Copy out every line exactly as given.

=== Material ===

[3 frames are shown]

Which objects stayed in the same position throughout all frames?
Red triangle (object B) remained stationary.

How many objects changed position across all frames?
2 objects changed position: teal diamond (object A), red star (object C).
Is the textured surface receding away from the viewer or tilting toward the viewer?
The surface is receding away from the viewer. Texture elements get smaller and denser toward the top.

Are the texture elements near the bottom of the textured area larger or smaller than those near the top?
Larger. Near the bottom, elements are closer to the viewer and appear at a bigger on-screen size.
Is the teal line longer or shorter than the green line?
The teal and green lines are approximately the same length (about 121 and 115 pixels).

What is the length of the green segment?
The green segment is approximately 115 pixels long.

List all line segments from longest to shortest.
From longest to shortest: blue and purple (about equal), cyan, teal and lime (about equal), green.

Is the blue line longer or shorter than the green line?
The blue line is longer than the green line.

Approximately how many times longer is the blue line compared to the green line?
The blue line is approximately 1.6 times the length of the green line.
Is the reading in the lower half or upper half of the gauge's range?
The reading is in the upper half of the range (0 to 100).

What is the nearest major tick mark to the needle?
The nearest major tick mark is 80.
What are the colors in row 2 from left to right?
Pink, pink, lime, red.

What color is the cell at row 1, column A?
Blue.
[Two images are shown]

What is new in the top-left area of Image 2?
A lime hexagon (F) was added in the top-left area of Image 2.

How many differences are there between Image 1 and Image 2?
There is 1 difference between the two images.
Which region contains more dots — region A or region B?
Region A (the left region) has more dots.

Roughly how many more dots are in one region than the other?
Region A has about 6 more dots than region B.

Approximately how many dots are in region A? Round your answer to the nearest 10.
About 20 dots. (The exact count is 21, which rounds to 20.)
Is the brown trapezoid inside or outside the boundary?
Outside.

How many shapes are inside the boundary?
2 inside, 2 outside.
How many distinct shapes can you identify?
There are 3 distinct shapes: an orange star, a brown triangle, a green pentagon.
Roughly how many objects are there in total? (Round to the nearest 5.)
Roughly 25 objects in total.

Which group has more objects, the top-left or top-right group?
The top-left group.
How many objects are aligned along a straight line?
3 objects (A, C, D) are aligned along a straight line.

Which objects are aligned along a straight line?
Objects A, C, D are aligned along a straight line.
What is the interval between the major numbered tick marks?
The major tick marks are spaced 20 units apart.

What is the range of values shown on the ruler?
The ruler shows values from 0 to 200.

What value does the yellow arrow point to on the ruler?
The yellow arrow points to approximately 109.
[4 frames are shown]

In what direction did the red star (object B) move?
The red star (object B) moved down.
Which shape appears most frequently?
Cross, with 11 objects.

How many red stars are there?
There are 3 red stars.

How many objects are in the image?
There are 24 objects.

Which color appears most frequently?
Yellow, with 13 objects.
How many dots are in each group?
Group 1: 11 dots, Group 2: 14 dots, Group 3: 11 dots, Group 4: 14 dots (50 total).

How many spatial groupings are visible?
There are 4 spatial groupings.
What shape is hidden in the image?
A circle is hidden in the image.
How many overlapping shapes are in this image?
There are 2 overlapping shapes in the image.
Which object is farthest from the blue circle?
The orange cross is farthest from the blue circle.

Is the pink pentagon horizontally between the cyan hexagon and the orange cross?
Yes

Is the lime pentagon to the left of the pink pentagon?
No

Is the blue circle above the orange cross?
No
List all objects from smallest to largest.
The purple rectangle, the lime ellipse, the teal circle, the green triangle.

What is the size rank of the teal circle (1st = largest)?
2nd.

===

Solution to the problem
[3 frames are shown]

Which objects stayed in the same position throughout all frames?
Red triangle (object B) remained stationary.

How many objects changed position across all frames?
2 objects changed position: teal diamond (object A), red star (object C).
Is the textured surface receding away from the viewer or tilting toward the viewer?
The surface is receding away from the viewer. Texture elements get smaller and denser toward the top.

Are the texture elements near the bottom of the textured area larger or smaller than those near the top?
Larger. Near the bottom, elements are closer to the viewer and appear at a bigger on-screen size.
Is the teal line longer or shorter than the green line?
The teal and green lines are approximately the same length (about 121 and 115 pixels).

What is the length of the green segment?
The green segment is approximately 115 pixels long.

List all line segments from longest to shortest.
From longest to shortest: blue and purple (about equal), cyan, teal and lime (about equal), green.

Is the blue line longer or shorter than the green line?
The blue line is longer than the green line.

Approximately how many times longer is the blue line compared to the green line?
The blue line is approximately 1.6 times the length of the green line.
Is the reading in the lower half or upper half of the gauge's range?
The reading is in the upper half of the range (0 to 100).

What is the nearest major tick mark to the needle?
The nearest major tick mark is 80.
What are the colors in row 2 from left to right?
Pink, pink, lime, red.

What color is the cell at row 1, column A?
Blue.
[Two images are shown]

What is new in the top-left area of Image 2?
A lime hexagon (F) was added in the top-left area of Image 2.

How many differences are there between Image 1 and Image 2?
There is 1 difference between the two images.
Which region contains more dots — region A or region B?
Region A (the left region) has more dots.

Roughly how many more dots are in one region than the other?
Region A has about 6 more dots than region B.

Approximately how many dots are in region A? Round your answer to the nearest 10.
About 20 dots. (The exact count is 21, which rounds to 20.)
Is the brown trapezoid inside or outside the boundary?
Outside.

How many shapes are inside the boundary?
2 inside, 2 outside.
How many distinct shapes can you identify?
There are 3 distinct shapes: an orange star, a brown triangle, a green pentagon.
Roughly how many objects are there in total? (Round to the nearest 5.)
Roughly 25 objects in total.

Which group has more objects, the top-left or top-right group?
The top-left group.
How many objects are aligned along a straight line?
3 objects (A, C, D) are aligned along a straight line.

Which objects are aligned along a straight line?
Objects A, C, D are aligned along a straight line.
What is the interval between the major numbered tick marks?
The major tick marks are spaced 20 units apart.

What is the range of values shown on the ruler?
The ruler shows values from 0 to 200.

What value does the yellow arrow point to on the ruler?
The yellow arrow points to approximately 109.
[4 frames are shown]

In what direction did the red star (object B) move?
The red star (object B) moved down.
Which shape appears most frequently?
Cross, with 11 objects.

How many red stars are there?
There are 3 red stars.

How many objects are in the image?
There are 24 objects.

Which color appears most frequently?
Yellow, with 13 objects.
How many dots are in each group?
Group 1: 11 dots, Group 2: 14 dots, Group 3: 11 dots, Group 4: 14 dots (50 total).

How many spatial groupings are visible?
There are 4 spatial groupings.
What shape is hidden in the image?
A circle is hidden in the image.
How many overlapping shapes are in this image?
There are 2 overlapping shapes in the image.
Which object is farthest from the blue circle?
The orange cross is farthest from the blue circle.

Is the pink pentagon horizontally between the cyan hexagon and the orange cross?
Yes

Is the lime pentagon to the left of the pink pentagon?
No

Is the blue circle above the orange cross?
No
List all objects from smallest to largest.
The purple rectangle, the lime ellipse, the teal circle, the green triangle.

What is the size rank of the teal circle (1st = largest)?
2nd.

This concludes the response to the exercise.